### Work to do
Transcribe the records below exactly as they appear, omitting any pictures.
====== Given entries
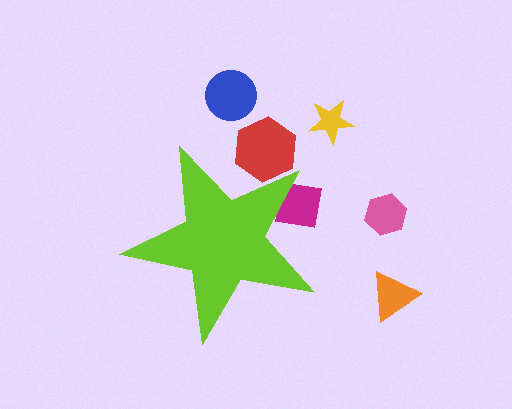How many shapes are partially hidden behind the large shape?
1 shape is partially hidden.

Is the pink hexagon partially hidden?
No, the pink hexagon is fully visible.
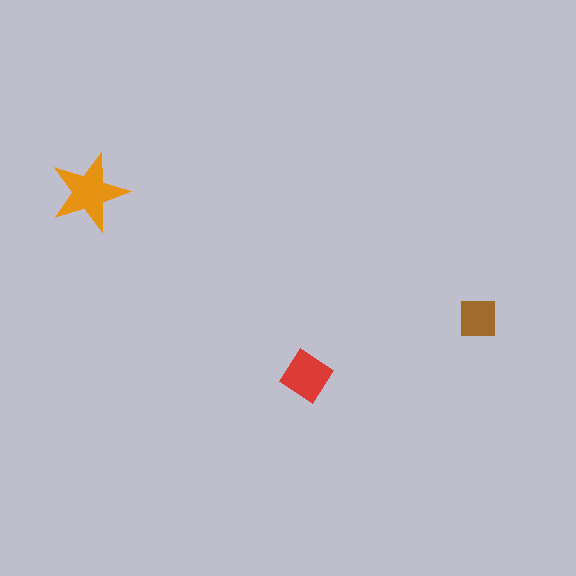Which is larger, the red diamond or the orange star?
The orange star.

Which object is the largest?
The orange star.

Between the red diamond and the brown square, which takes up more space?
The red diamond.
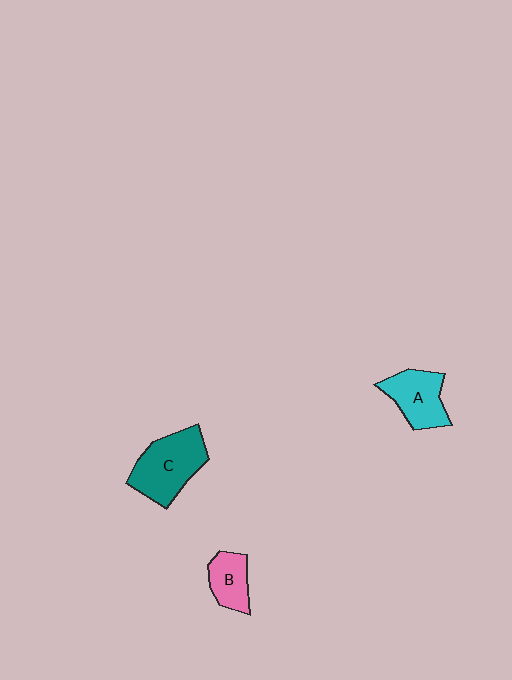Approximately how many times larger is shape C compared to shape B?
Approximately 1.9 times.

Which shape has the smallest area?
Shape B (pink).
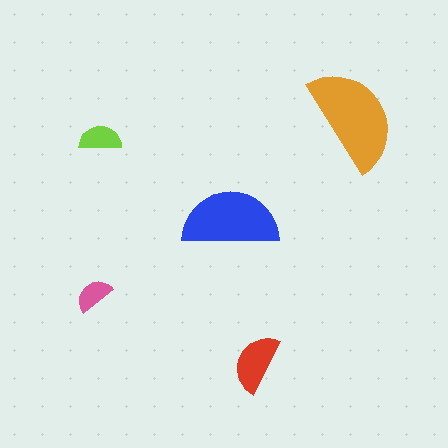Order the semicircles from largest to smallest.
the orange one, the blue one, the red one, the lime one, the pink one.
============
### Answer below
How many shapes are partially hidden behind the large shape?
1 shape is partially hidden.

Is the pink hexagon partially hidden?
No, the pink hexagon is fully visible.
Which is larger, the red diamond or the orange star?
The orange star.

Which object is the largest?
The orange star.

Between the red diamond and the brown square, which takes up more space?
The red diamond.
Approximately how many times larger is shape C compared to shape B?
Approximately 1.9 times.

Which shape has the smallest area?
Shape B (pink).
Order the semicircles from largest to smallest.
the orange one, the blue one, the red one, the lime one, the pink one.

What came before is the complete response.